Your task - Copy all the entries word for word, but omit the pictures.

Dataset entries -
▼▼▼
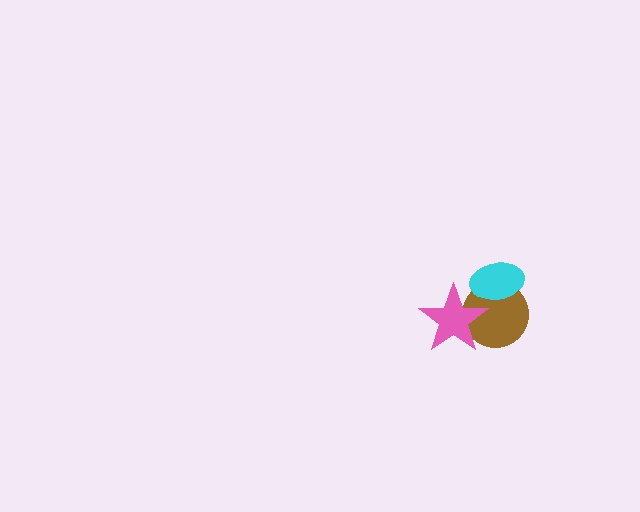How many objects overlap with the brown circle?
2 objects overlap with the brown circle.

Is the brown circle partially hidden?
Yes, it is partially covered by another shape.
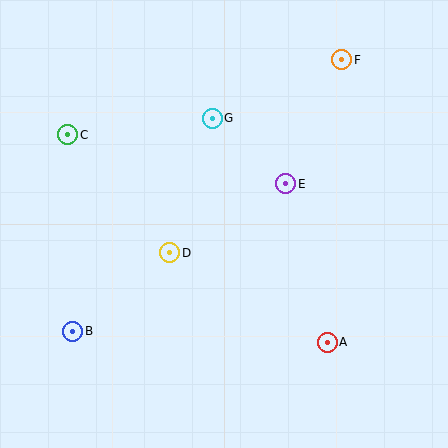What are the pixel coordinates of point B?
Point B is at (73, 331).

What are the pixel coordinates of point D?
Point D is at (170, 253).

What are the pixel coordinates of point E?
Point E is at (286, 184).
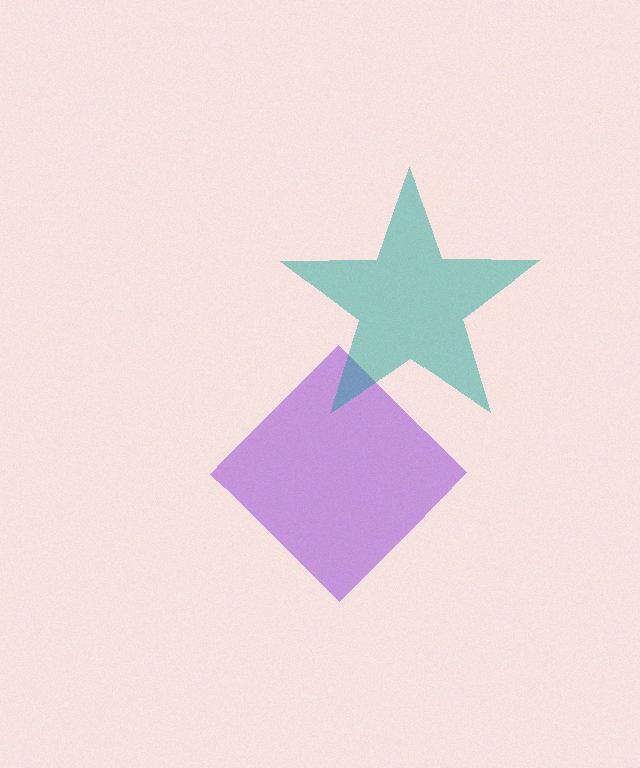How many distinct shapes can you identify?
There are 2 distinct shapes: a purple diamond, a teal star.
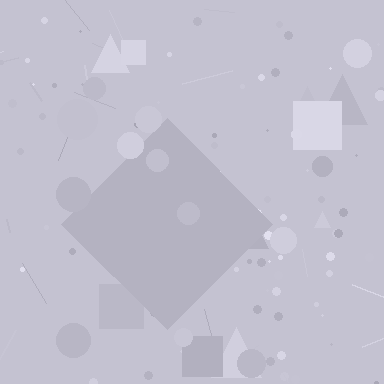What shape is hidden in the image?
A diamond is hidden in the image.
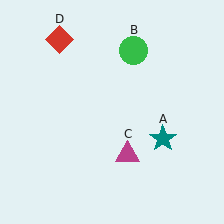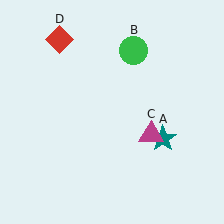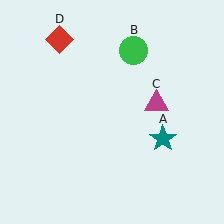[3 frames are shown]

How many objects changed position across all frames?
1 object changed position: magenta triangle (object C).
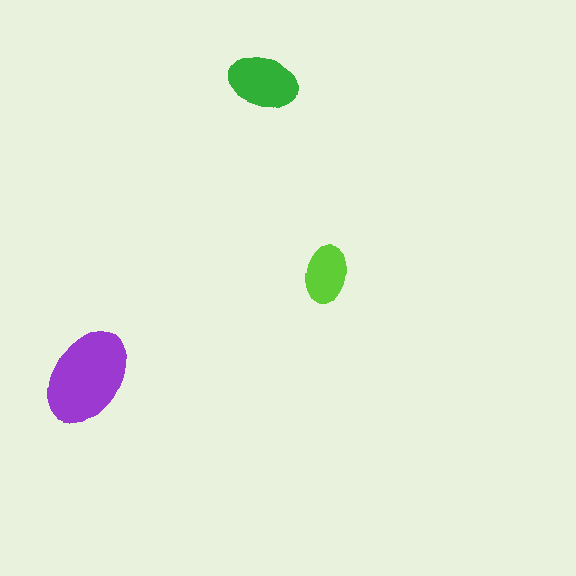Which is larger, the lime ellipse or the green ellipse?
The green one.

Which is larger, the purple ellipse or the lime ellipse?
The purple one.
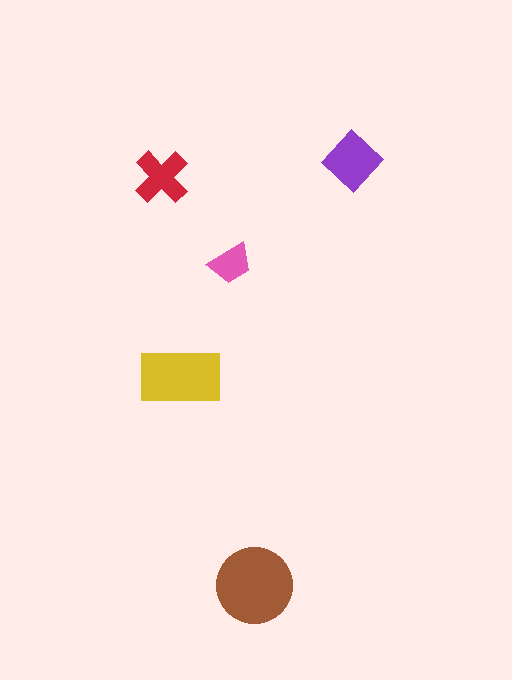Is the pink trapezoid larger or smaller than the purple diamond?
Smaller.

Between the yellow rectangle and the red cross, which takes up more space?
The yellow rectangle.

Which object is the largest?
The brown circle.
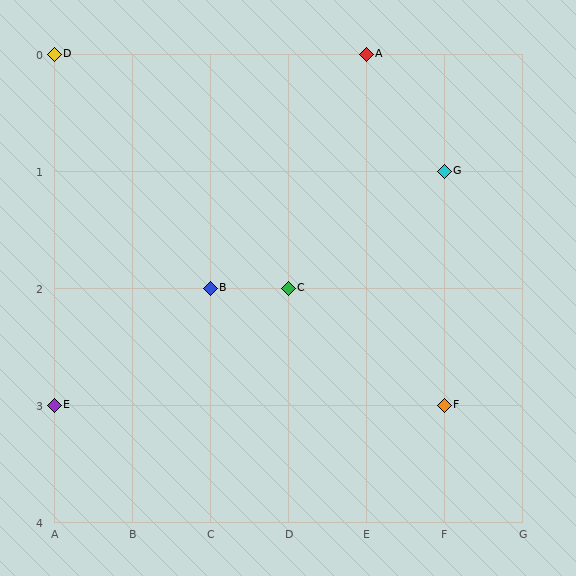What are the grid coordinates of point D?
Point D is at grid coordinates (A, 0).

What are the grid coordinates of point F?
Point F is at grid coordinates (F, 3).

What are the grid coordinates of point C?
Point C is at grid coordinates (D, 2).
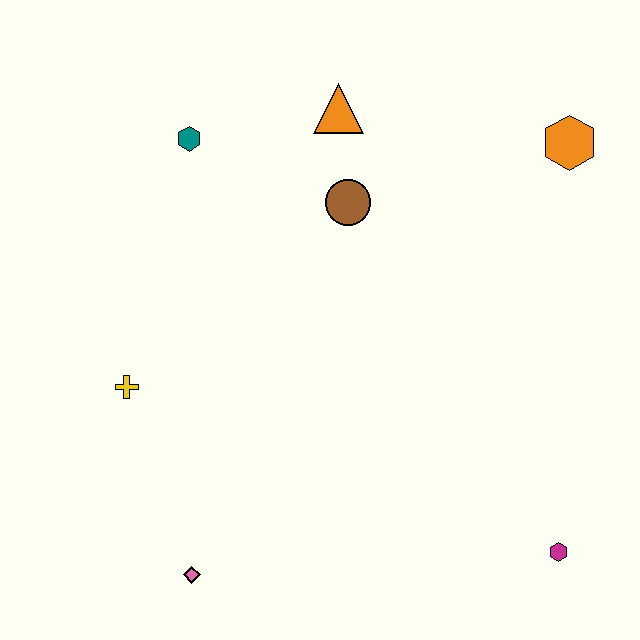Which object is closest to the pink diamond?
The yellow cross is closest to the pink diamond.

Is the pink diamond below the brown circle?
Yes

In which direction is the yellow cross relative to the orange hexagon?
The yellow cross is to the left of the orange hexagon.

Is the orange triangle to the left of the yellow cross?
No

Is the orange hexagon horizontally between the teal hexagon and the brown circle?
No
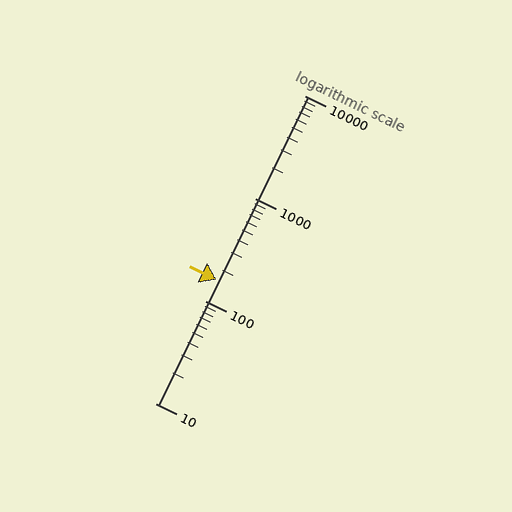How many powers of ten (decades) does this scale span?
The scale spans 3 decades, from 10 to 10000.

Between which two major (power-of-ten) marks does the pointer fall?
The pointer is between 100 and 1000.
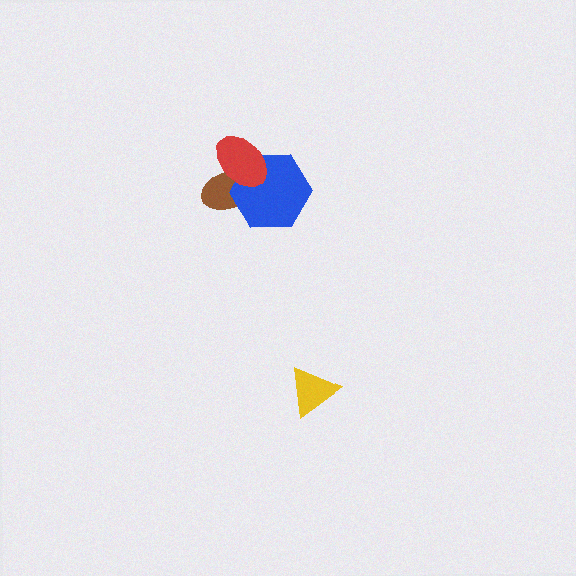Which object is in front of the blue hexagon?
The red ellipse is in front of the blue hexagon.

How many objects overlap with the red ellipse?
2 objects overlap with the red ellipse.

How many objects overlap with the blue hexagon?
2 objects overlap with the blue hexagon.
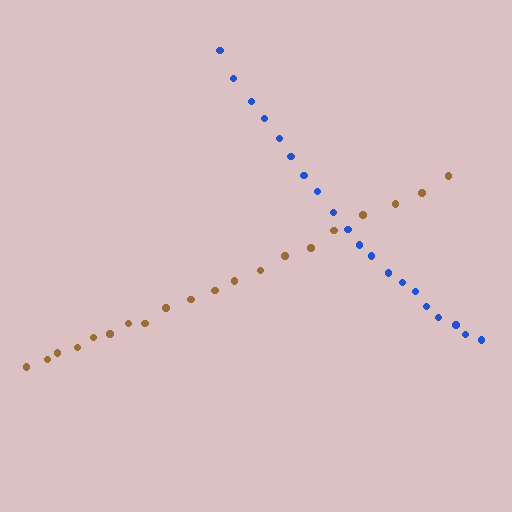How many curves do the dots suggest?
There are 2 distinct paths.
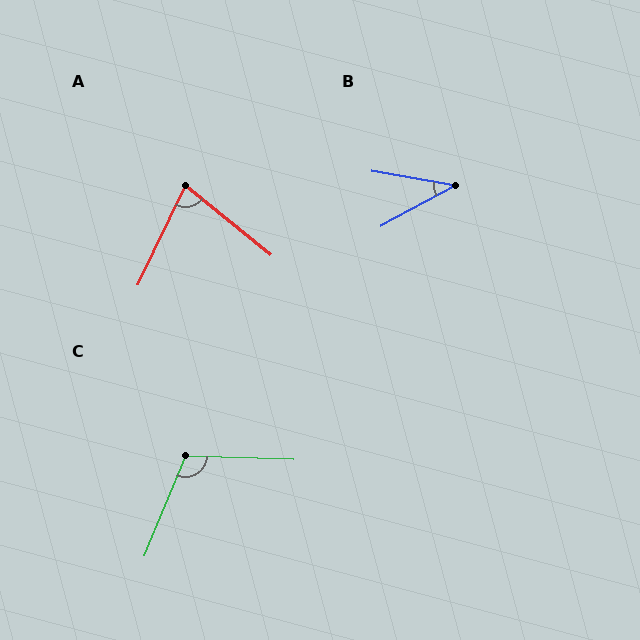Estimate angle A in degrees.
▲▲▲
Right answer -
How many objects overlap with the brown circle?
2 objects overlap with the brown circle.

Is the brown circle partially hidden?
Yes, it is partially covered by another shape.
What are the pixel coordinates of point B?
Point B is at (73, 331).

What are the pixel coordinates of point D?
Point D is at (170, 253).

What are the pixel coordinates of point E?
Point E is at (286, 184).
How many distinct shapes can you identify?
There are 2 distinct shapes: a purple diamond, a teal star.
What shape is hidden in the image?
A diamond is hidden in the image.
[3 frames are shown]

How many objects changed position across all frames?
1 object changed position: magenta triangle (object C).
Which is larger, the lime ellipse or the green ellipse?
The green one.

Which is larger, the purple ellipse or the lime ellipse?
The purple one.
Is the pink trapezoid larger or smaller than the purple diamond?
Smaller.

Between the yellow rectangle and the red cross, which takes up more space?
The yellow rectangle.

Which object is the largest?
The brown circle.
What are the grid coordinates of point D?
Point D is at grid coordinates (A, 0).

What are the grid coordinates of point F?
Point F is at grid coordinates (F, 3).

What are the grid coordinates of point C?
Point C is at grid coordinates (D, 2).
Which object is closest to the pink diamond?
The yellow cross is closest to the pink diamond.

Is the pink diamond below the brown circle?
Yes

In which direction is the yellow cross relative to the orange hexagon?
The yellow cross is to the left of the orange hexagon.

Is the orange triangle to the left of the yellow cross?
No

Is the orange hexagon horizontally between the teal hexagon and the brown circle?
No
How many powers of ten (decades) does this scale span?
The scale spans 3 decades, from 10 to 10000.

Between which two major (power-of-ten) marks does the pointer fall?
The pointer is between 100 and 1000.
Which object is in front of the blue hexagon?
The red ellipse is in front of the blue hexagon.

How many objects overlap with the red ellipse?
2 objects overlap with the red ellipse.

How many objects overlap with the blue hexagon?
2 objects overlap with the blue hexagon.
How many curves do the dots suggest?
There are 2 distinct paths.
Estimate angle A in degrees.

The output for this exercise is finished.